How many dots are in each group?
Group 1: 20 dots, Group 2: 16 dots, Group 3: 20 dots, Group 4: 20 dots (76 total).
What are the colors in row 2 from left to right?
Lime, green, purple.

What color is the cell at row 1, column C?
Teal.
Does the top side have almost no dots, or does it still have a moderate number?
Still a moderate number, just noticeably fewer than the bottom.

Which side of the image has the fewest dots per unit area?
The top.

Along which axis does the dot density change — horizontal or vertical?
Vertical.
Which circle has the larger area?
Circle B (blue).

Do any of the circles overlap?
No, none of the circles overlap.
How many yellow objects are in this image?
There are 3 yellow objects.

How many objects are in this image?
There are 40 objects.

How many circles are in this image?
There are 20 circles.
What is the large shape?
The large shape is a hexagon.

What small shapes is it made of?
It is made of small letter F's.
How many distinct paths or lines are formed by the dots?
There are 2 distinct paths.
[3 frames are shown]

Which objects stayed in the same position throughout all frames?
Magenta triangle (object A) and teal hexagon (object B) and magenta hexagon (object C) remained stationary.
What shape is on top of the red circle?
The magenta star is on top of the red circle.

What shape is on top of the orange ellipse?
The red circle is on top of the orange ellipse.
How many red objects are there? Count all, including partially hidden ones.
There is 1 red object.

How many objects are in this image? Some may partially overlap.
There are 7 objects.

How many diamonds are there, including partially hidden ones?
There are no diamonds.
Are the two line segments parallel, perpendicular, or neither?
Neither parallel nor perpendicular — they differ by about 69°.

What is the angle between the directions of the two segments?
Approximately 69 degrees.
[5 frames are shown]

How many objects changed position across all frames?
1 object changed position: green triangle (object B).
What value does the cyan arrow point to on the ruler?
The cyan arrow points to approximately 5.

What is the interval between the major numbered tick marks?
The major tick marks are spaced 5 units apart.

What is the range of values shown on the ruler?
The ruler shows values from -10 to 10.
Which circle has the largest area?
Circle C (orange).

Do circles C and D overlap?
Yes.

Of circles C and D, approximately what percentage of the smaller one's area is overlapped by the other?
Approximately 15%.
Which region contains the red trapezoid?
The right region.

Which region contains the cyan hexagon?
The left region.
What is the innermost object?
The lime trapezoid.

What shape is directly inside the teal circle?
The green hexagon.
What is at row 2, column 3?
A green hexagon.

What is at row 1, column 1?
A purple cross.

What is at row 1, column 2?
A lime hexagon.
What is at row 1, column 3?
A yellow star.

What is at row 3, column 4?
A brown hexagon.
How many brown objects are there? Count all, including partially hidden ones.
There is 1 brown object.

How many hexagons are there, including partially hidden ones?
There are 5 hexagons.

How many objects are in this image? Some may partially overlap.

____________

## Exercise requirements
Extract the closing run of lines, starting with the one containing "What is at row 3, column 4?" and ending at the last, exactly as written.

## Solution to the exercise
What is at row 3, column 4?
A brown hexagon.
How many brown objects are there? Count all, including partially hidden ones.
There is 1 brown object.

How many hexagons are there, including partially hidden ones?
There are 5 hexagons.

How many objects are in this image? Some may partially overlap.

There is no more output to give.